● STATED EXERCISE
Nothing but the lines from the line that contains "If the light" through the line that contains "Roughly how much of the lime" should appear in the output, each reproduced exactly.

(Dataset entries)
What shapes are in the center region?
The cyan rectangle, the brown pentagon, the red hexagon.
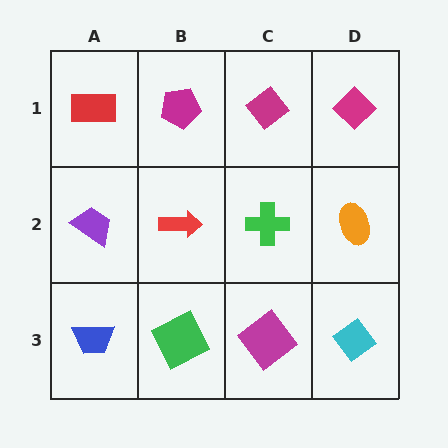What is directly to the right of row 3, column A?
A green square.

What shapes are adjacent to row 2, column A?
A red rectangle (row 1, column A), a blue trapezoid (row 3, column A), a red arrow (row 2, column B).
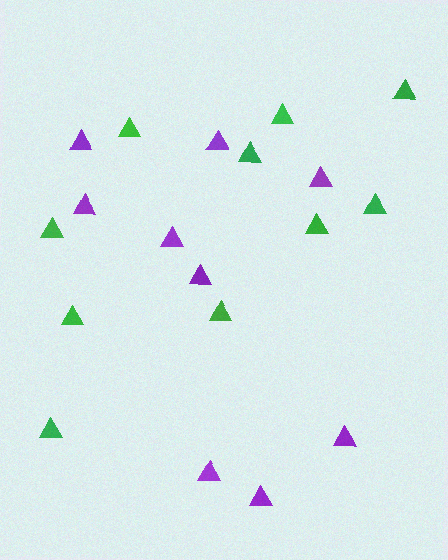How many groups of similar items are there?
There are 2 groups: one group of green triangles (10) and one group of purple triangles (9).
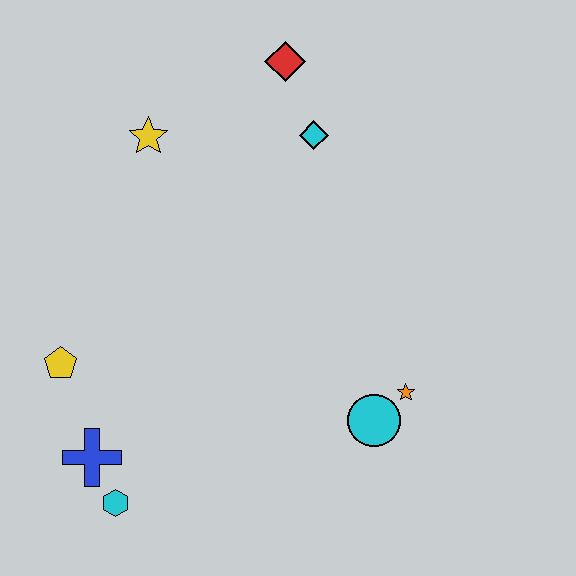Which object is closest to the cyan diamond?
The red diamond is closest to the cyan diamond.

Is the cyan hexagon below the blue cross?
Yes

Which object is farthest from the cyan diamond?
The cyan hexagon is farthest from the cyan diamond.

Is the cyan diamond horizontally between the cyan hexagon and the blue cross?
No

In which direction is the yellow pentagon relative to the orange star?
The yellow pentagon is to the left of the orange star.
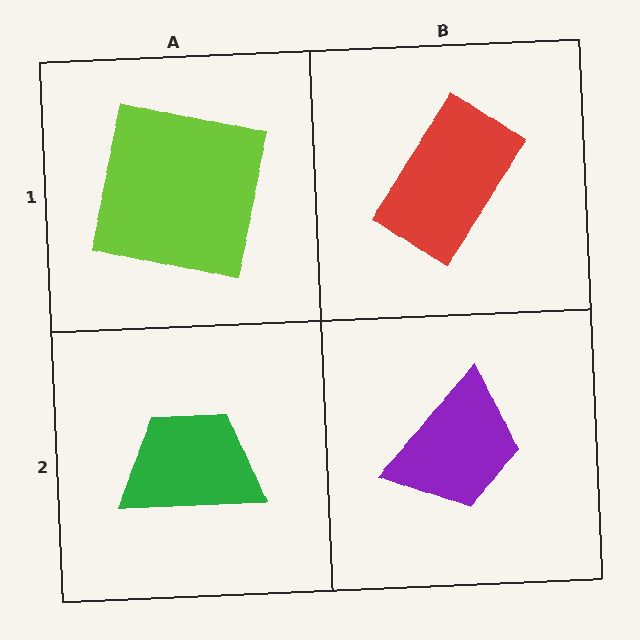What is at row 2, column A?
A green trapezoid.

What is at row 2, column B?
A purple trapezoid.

==

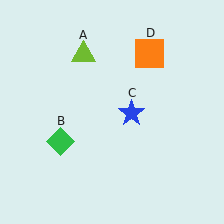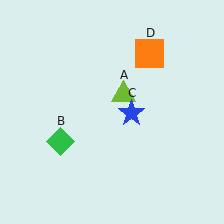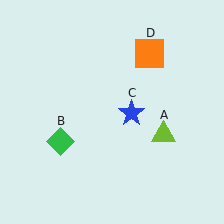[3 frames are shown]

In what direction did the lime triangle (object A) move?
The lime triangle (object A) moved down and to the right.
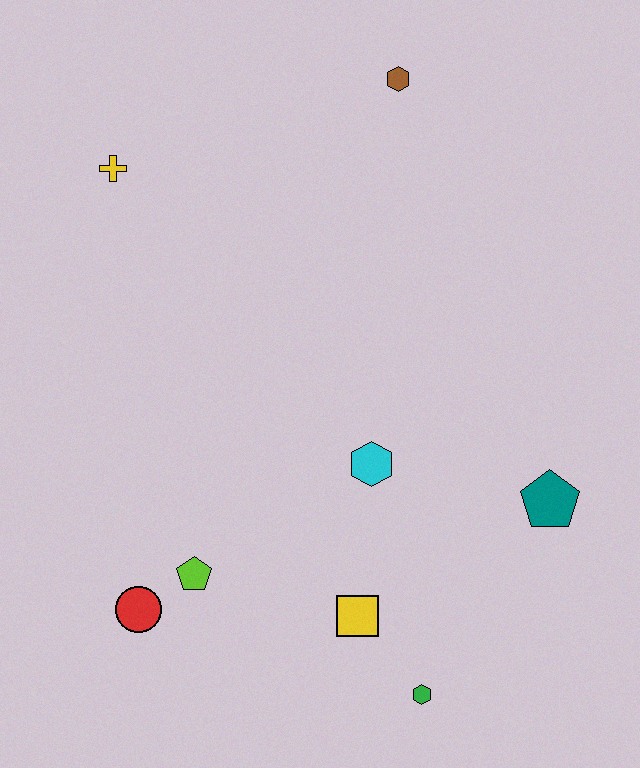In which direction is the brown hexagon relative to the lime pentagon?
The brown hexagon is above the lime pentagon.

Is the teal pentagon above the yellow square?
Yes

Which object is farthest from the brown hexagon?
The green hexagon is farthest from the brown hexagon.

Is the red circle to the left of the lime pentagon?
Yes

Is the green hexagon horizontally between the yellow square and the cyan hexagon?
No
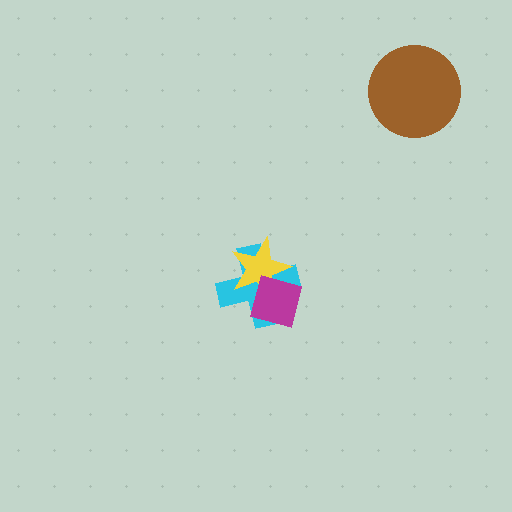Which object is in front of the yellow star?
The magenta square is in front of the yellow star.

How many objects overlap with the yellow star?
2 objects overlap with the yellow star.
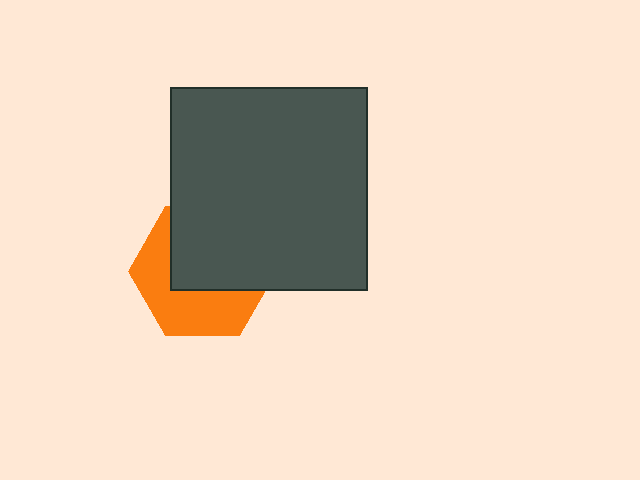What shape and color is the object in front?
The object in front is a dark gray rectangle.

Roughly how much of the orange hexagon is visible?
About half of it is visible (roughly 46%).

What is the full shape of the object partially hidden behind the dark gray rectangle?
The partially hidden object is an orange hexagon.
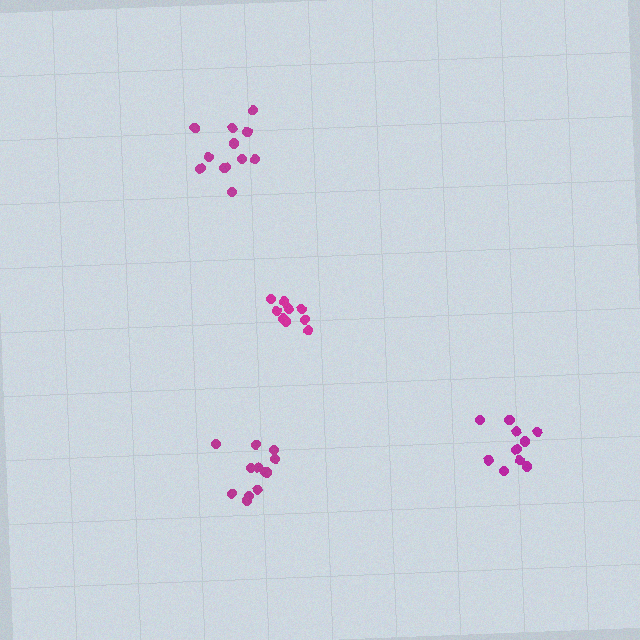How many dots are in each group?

---

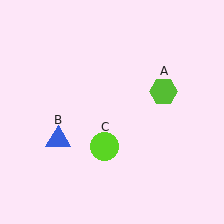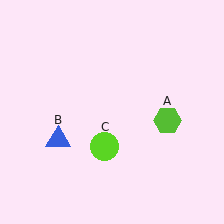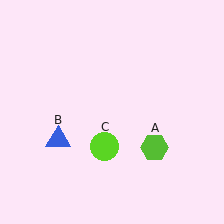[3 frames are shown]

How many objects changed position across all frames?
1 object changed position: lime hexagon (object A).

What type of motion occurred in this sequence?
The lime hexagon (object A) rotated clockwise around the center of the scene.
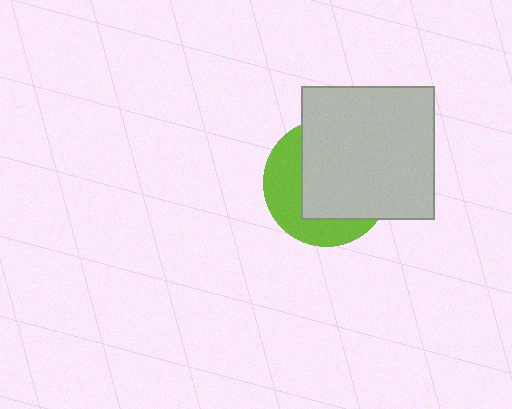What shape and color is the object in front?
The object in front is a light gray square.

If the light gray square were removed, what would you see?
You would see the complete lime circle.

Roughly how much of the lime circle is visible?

● TASK ANSWER
If the light gray square were removed, what would you see?
You would see the complete lime circle.

Roughly how much of the lime circle is visible?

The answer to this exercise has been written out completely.